━━━ Dataset entries ━━━

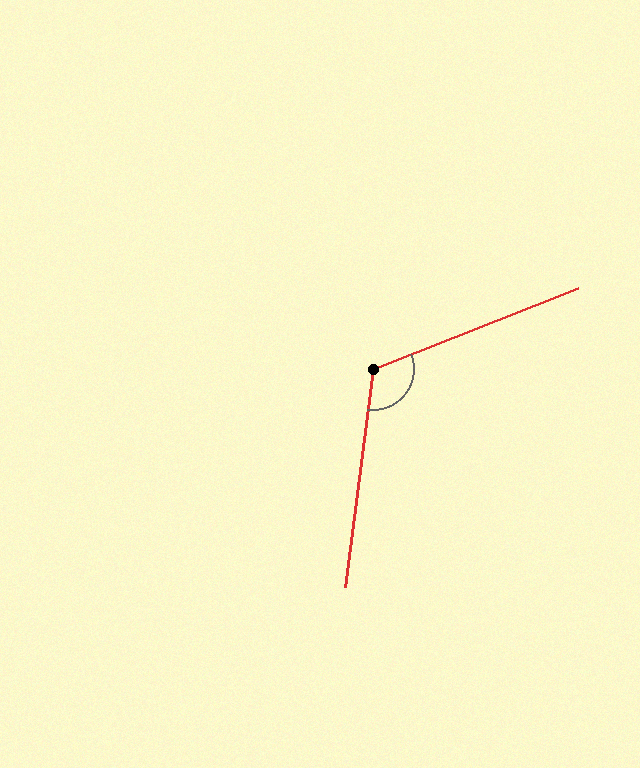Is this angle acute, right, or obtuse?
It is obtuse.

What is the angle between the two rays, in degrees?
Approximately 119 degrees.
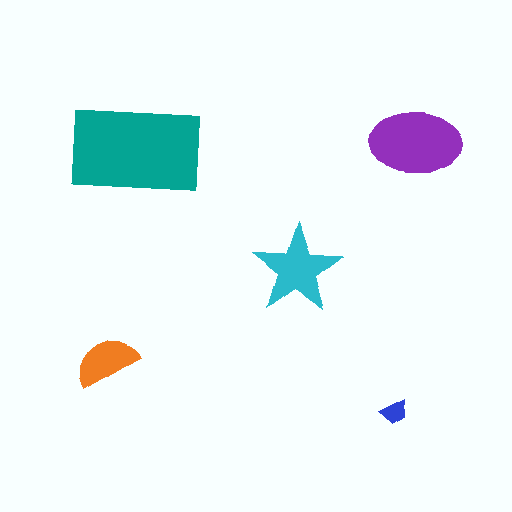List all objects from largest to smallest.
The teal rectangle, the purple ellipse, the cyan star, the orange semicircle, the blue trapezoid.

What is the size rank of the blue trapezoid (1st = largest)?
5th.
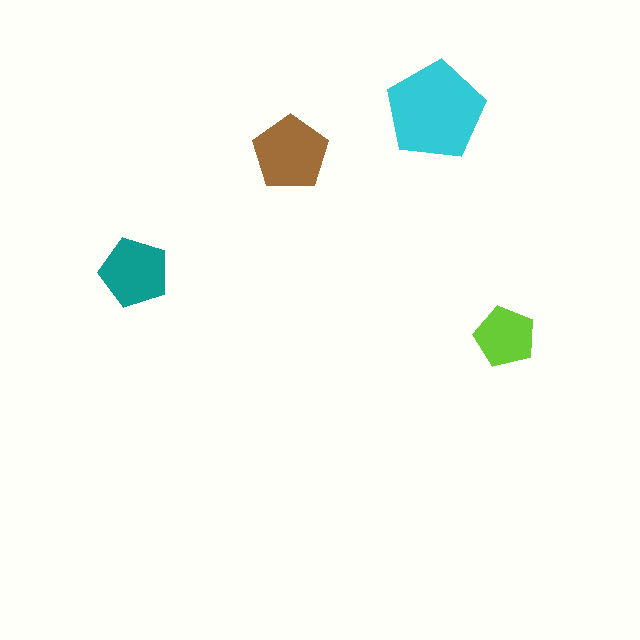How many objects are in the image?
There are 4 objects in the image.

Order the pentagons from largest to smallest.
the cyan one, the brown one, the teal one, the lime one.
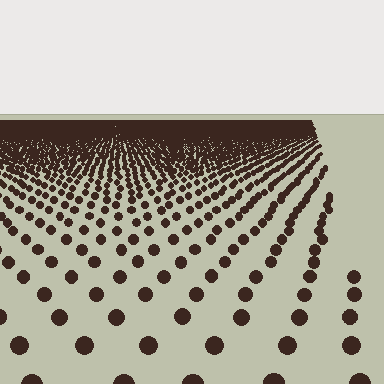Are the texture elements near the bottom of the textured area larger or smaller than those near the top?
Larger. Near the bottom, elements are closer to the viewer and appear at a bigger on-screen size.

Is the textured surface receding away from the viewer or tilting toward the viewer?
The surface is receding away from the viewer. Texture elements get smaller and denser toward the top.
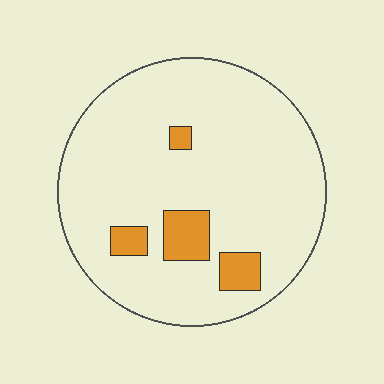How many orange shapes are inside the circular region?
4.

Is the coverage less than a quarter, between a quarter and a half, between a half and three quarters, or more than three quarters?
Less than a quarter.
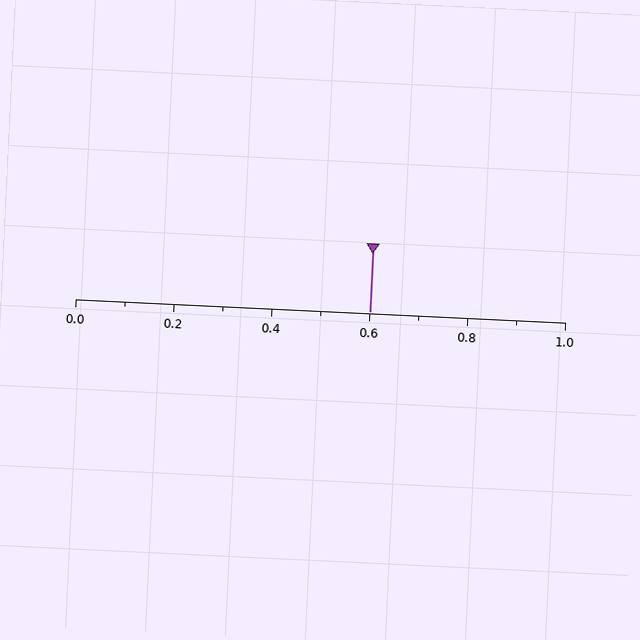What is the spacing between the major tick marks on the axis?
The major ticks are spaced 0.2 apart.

━━━

Using the records above, retype everything exactly except the pictures.

Is this angle acute, right, or obtuse?
It is obtuse.

What is the angle between the two rays, in degrees?
Approximately 119 degrees.
List all objects from largest to smallest.
The teal rectangle, the purple ellipse, the cyan star, the orange semicircle, the blue trapezoid.

What is the size rank of the blue trapezoid (1st = largest)?
5th.
How many objects are in the image?
There are 4 objects in the image.

Order the pentagons from largest to smallest.
the cyan one, the brown one, the teal one, the lime one.
Are the texture elements near the bottom of the textured area larger or smaller than those near the top?
Larger. Near the bottom, elements are closer to the viewer and appear at a bigger on-screen size.

Is the textured surface receding away from the viewer or tilting toward the viewer?
The surface is receding away from the viewer. Texture elements get smaller and denser toward the top.
How many orange shapes are inside the circular region?
4.

Is the coverage less than a quarter, between a quarter and a half, between a half and three quarters, or more than three quarters?
Less than a quarter.
What is the spacing between the major tick marks on the axis?
The major ticks are spaced 0.2 apart.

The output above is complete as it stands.